= WHAT IS REQUIRED =
Write out the material exactly, leaving every picture behind.

=-=-=

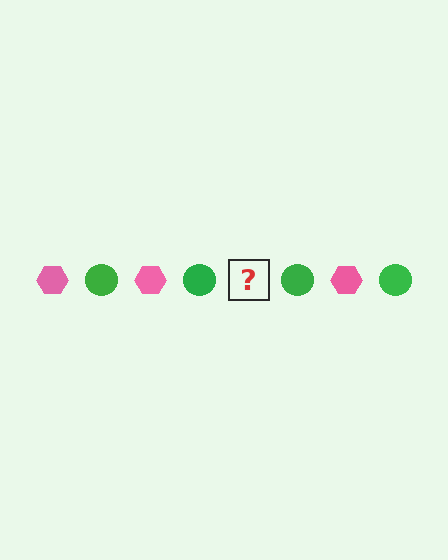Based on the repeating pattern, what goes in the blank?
The blank should be a pink hexagon.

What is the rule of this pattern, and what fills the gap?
The rule is that the pattern alternates between pink hexagon and green circle. The gap should be filled with a pink hexagon.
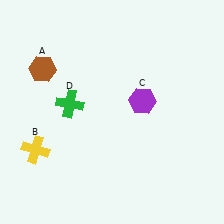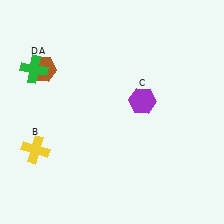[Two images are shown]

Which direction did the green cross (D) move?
The green cross (D) moved up and to the left.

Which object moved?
The green cross (D) moved up and to the left.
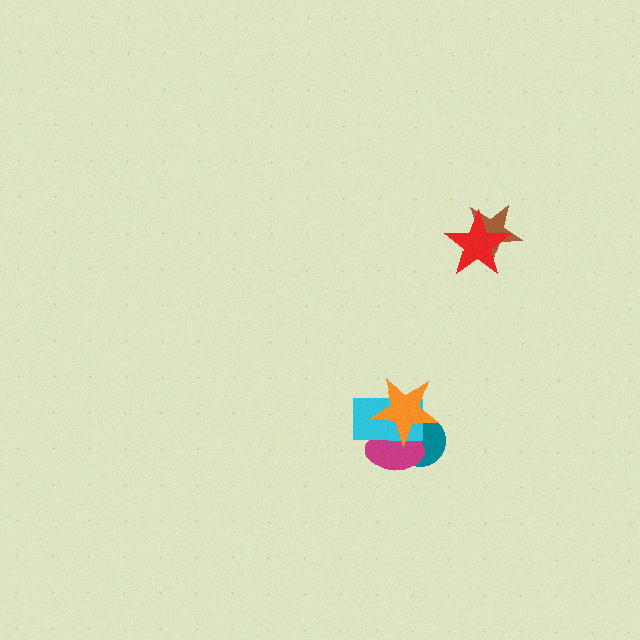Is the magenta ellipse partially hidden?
Yes, it is partially covered by another shape.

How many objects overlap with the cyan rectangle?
3 objects overlap with the cyan rectangle.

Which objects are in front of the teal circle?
3 objects cover part of the teal circle: the magenta ellipse, the cyan rectangle and the orange star.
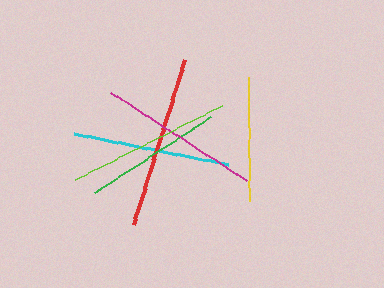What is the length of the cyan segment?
The cyan segment is approximately 157 pixels long.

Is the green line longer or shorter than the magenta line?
The magenta line is longer than the green line.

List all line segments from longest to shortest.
From longest to shortest: red, lime and magenta (about equal), cyan, green, yellow.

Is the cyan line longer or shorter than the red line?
The red line is longer than the cyan line.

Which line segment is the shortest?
The yellow line is the shortest at approximately 124 pixels.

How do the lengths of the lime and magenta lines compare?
The lime and magenta lines are approximately the same length.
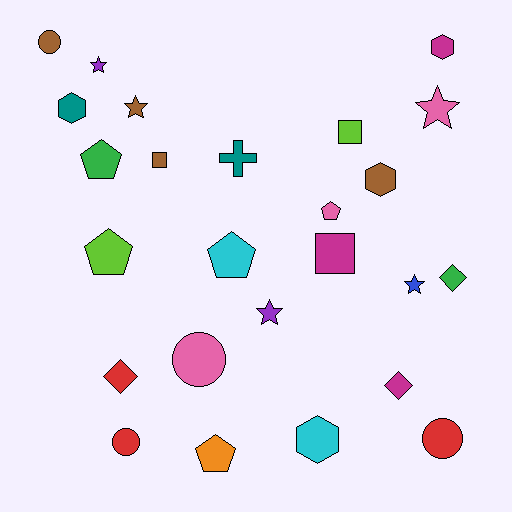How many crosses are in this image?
There is 1 cross.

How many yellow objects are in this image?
There are no yellow objects.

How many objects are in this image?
There are 25 objects.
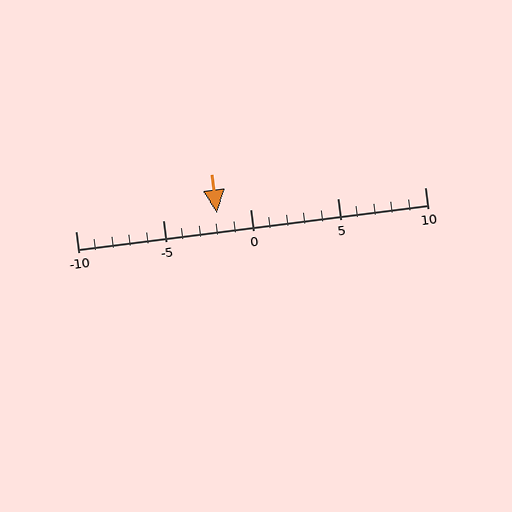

=-=-=

= WRITTEN REPLY =
Based on the repeating pattern, what goes in the blank?
The blank should be a pink hexagon.

What is the rule of this pattern, and what fills the gap?
The rule is that the pattern alternates between pink hexagon and green circle. The gap should be filled with a pink hexagon.
[Two images are shown]

Which direction did the green cross (D) move?
The green cross (D) moved up and to the left.

Which object moved?
The green cross (D) moved up and to the left.
Is the magenta ellipse partially hidden?
Yes, it is partially covered by another shape.

How many objects overlap with the cyan rectangle?
3 objects overlap with the cyan rectangle.

Which objects are in front of the teal circle?
3 objects cover part of the teal circle: the magenta ellipse, the cyan rectangle and the orange star.
What is the length of the cyan segment?
The cyan segment is approximately 157 pixels long.

Is the green line longer or shorter than the magenta line?
The magenta line is longer than the green line.

List all line segments from longest to shortest.
From longest to shortest: red, lime and magenta (about equal), cyan, green, yellow.

Is the cyan line longer or shorter than the red line?
The red line is longer than the cyan line.

Which line segment is the shortest?
The yellow line is the shortest at approximately 124 pixels.

How do the lengths of the lime and magenta lines compare?
The lime and magenta lines are approximately the same length.
How many crosses are in this image?
There is 1 cross.

How many yellow objects are in this image?
There are no yellow objects.

How many objects are in this image?
There are 25 objects.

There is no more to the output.